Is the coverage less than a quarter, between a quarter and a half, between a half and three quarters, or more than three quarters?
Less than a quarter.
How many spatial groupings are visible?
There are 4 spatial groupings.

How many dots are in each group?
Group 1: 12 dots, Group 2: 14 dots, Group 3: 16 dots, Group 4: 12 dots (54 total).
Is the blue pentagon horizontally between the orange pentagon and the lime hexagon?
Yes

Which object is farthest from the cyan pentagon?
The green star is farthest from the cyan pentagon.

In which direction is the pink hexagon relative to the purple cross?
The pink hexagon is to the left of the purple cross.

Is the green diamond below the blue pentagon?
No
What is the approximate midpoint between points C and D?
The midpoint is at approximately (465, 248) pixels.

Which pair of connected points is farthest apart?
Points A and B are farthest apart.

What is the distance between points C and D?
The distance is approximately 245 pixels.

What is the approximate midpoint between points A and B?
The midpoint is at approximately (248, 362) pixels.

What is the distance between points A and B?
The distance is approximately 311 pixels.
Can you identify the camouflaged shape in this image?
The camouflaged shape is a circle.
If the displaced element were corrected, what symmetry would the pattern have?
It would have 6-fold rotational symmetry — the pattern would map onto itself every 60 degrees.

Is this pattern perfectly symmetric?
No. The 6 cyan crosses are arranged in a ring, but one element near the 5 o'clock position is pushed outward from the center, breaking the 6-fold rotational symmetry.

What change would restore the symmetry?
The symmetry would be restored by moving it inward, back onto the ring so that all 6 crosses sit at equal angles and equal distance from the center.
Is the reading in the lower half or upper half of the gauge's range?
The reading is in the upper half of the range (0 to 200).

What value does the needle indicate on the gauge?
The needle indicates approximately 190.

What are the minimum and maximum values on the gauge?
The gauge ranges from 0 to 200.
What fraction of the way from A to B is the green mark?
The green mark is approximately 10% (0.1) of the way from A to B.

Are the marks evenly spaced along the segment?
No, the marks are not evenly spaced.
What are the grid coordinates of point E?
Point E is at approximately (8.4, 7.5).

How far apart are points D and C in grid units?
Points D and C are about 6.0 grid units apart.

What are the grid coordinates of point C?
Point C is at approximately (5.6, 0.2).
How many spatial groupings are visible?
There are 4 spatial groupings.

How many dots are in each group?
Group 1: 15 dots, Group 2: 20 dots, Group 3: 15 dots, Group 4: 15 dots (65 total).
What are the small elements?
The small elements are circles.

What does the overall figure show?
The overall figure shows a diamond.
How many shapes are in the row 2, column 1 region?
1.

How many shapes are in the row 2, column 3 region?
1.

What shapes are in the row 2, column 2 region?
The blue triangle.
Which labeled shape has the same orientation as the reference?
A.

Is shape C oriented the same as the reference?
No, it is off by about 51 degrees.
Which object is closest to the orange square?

▶ **Short task**
Write all of the records out again exactly.

▶ **Exercise output**
Is the coverage less than a quarter, between a quarter and a half, between a half and three quarters, or more than three quarters?
Less than a quarter.
How many spatial groupings are visible?
There are 4 spatial groupings.

How many dots are in each group?
Group 1: 12 dots, Group 2: 14 dots, Group 3: 16 dots, Group 4: 12 dots (54 total).
Is the blue pentagon horizontally between the orange pentagon and the lime hexagon?
Yes

Which object is farthest from the cyan pentagon?
The green star is farthest from the cyan pentagon.

In which direction is the pink hexagon relative to the purple cross?
The pink hexagon is to the left of the purple cross.

Is the green diamond below the blue pentagon?
No
What is the approximate midpoint between points C and D?
The midpoint is at approximately (465, 248) pixels.

Which pair of connected points is farthest apart?
Points A and B are farthest apart.

What is the distance between points C and D?
The distance is approximately 245 pixels.

What is the approximate midpoint between points A and B?
The midpoint is at approximately (248, 362) pixels.

What is the distance between points A and B?
The distance is approximately 311 pixels.
Can you identify the camouflaged shape in this image?
The camouflaged shape is a circle.
If the displaced element were corrected, what symmetry would the pattern have?
It would have 6-fold rotational symmetry — the pattern would map onto itself every 60 degrees.

Is this pattern perfectly symmetric?
No. The 6 cyan crosses are arranged in a ring, but one element near the 5 o'clock position is pushed outward from the center, breaking the 6-fold rotational symmetry.

What change would restore the symmetry?
The symmetry would be restored by moving it inward, back onto the ring so that all 6 crosses sit at equal angles and equal distance from the center.
Is the reading in the lower half or upper half of the gauge's range?
The reading is in the upper half of the range (0 to 200).

What value does the needle indicate on the gauge?
The needle indicates approximately 190.

What are the minimum and maximum values on the gauge?
The gauge ranges from 0 to 200.
What fraction of the way from A to B is the green mark?
The green mark is approximately 10% (0.1) of the way from A to B.

Are the marks evenly spaced along the segment?
No, the marks are not evenly spaced.
What are the grid coordinates of point E?
Point E is at approximately (8.4, 7.5).

How far apart are points D and C in grid units?
Points D and C are about 6.0 grid units apart.

What are the grid coordinates of point C?
Point C is at approximately (5.6, 0.2).
How many spatial groupings are visible?
There are 4 spatial groupings.

How many dots are in each group?
Group 1: 15 dots, Group 2: 20 dots, Group 3: 15 dots, Group 4: 15 dots (65 total).
What are the small elements?
The small elements are circles.

What does the overall figure show?
The overall figure shows a diamond.
How many shapes are in the row 2, column 1 region?
1.

How many shapes are in the row 2, column 3 region?
1.

What shapes are in the row 2, column 2 region?
The blue triangle.
Which labeled shape has the same orientation as the reference?
A.

Is shape C oriented the same as the reference?
No, it is off by about 51 degrees.
Which object is closest to the orange square?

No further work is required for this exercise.